• Exercise inputs:
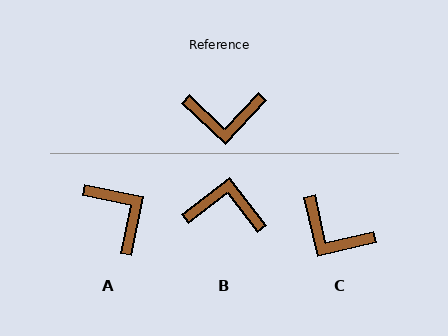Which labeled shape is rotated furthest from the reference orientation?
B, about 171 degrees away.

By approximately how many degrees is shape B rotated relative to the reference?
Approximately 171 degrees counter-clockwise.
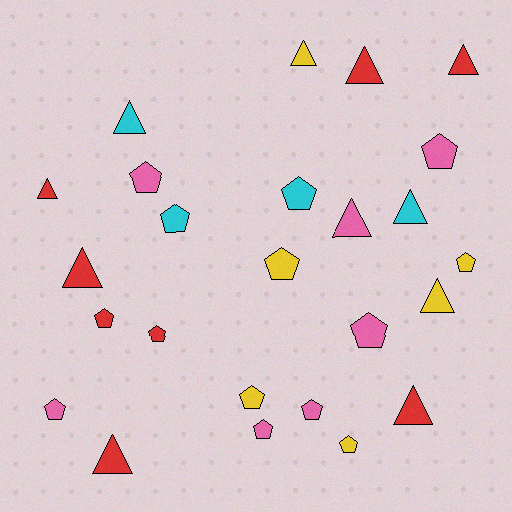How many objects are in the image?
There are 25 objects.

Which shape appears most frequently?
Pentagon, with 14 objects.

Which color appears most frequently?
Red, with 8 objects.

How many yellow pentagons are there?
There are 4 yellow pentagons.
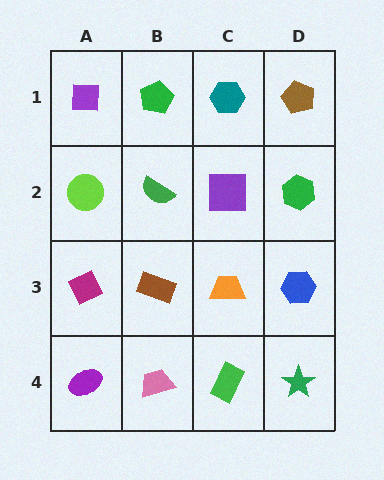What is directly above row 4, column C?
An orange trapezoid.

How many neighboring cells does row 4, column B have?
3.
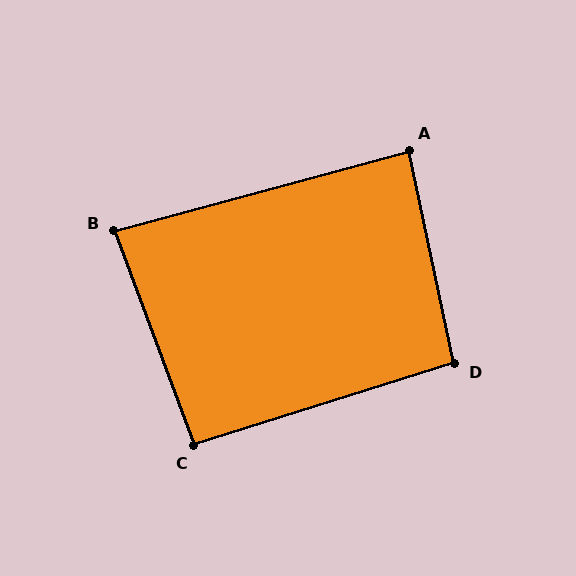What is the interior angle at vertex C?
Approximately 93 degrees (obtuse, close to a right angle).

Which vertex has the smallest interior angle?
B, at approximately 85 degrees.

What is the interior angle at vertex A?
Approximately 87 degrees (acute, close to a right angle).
...
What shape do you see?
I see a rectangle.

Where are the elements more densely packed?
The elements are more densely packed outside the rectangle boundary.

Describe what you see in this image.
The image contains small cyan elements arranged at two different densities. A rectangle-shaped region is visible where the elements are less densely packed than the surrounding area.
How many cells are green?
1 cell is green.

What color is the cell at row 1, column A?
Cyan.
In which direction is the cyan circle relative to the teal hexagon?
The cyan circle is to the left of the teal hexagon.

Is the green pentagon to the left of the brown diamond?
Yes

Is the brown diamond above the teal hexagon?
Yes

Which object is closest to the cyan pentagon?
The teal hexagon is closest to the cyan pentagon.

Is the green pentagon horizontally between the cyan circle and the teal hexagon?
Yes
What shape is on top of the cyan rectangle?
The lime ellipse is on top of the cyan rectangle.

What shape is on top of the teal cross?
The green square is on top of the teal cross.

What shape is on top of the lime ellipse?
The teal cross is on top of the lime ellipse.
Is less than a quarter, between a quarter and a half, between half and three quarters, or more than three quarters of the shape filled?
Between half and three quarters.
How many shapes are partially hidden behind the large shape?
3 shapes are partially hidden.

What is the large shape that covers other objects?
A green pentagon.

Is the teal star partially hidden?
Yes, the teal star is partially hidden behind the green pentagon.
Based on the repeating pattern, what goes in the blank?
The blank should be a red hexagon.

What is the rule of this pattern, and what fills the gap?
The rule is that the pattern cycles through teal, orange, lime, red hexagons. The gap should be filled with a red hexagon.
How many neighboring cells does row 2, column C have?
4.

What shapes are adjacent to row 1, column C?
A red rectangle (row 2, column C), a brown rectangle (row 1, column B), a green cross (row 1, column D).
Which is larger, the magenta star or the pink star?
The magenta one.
==
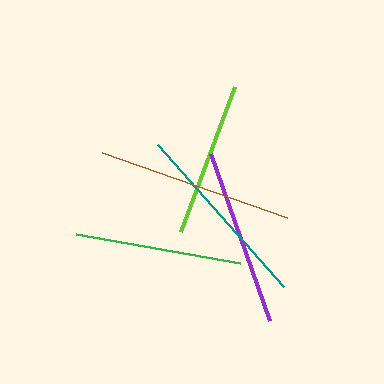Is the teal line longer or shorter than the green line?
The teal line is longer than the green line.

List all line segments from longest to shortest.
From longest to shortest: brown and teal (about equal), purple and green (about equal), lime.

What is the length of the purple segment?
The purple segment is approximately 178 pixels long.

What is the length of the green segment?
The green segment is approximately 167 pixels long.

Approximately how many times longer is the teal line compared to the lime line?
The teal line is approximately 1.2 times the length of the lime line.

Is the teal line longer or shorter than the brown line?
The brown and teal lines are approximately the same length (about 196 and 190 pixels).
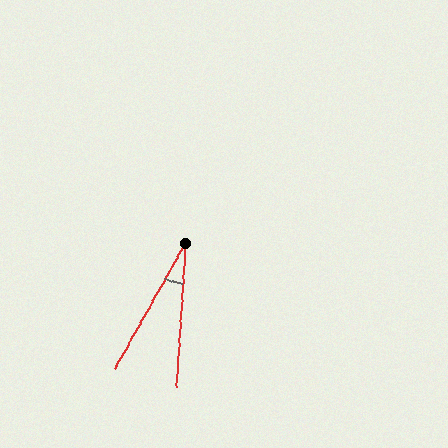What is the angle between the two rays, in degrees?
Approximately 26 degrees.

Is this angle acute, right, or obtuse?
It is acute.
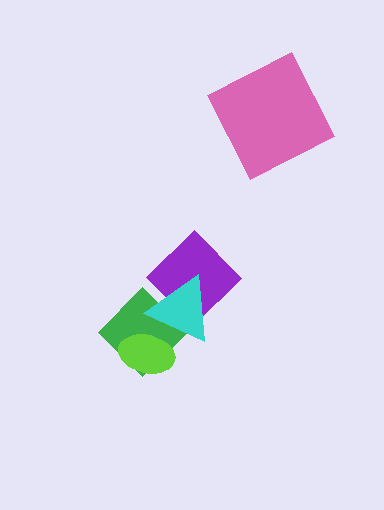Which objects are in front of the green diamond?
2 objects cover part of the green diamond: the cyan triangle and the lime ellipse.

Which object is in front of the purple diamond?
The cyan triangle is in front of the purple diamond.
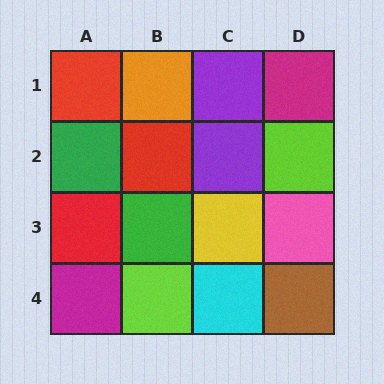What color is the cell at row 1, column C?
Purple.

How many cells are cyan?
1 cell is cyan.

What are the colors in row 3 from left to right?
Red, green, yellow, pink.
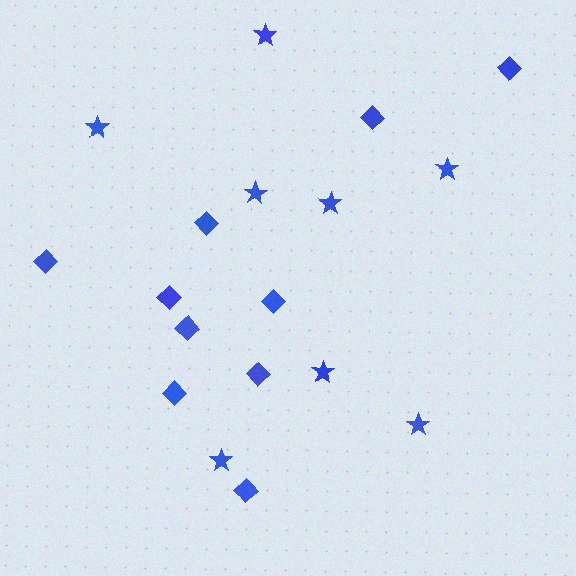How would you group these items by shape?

• Task details: Print the line above containing "Is this angle acute, right, or obtuse?", the line containing "How would you group these items by shape?", and everything between them, exactly as written. Pictures stay out.

• Task response:
Is this angle acute, right, or obtuse?
It is acute.
Which objects are in front of the green diamond?
2 objects cover part of the green diamond: the cyan triangle and the lime ellipse.

Which object is in front of the purple diamond?
The cyan triangle is in front of the purple diamond.
What color is the cell at row 1, column C?
Purple.

How many cells are cyan?
1 cell is cyan.

What are the colors in row 3 from left to right?
Red, green, yellow, pink.
How would you group these items by shape?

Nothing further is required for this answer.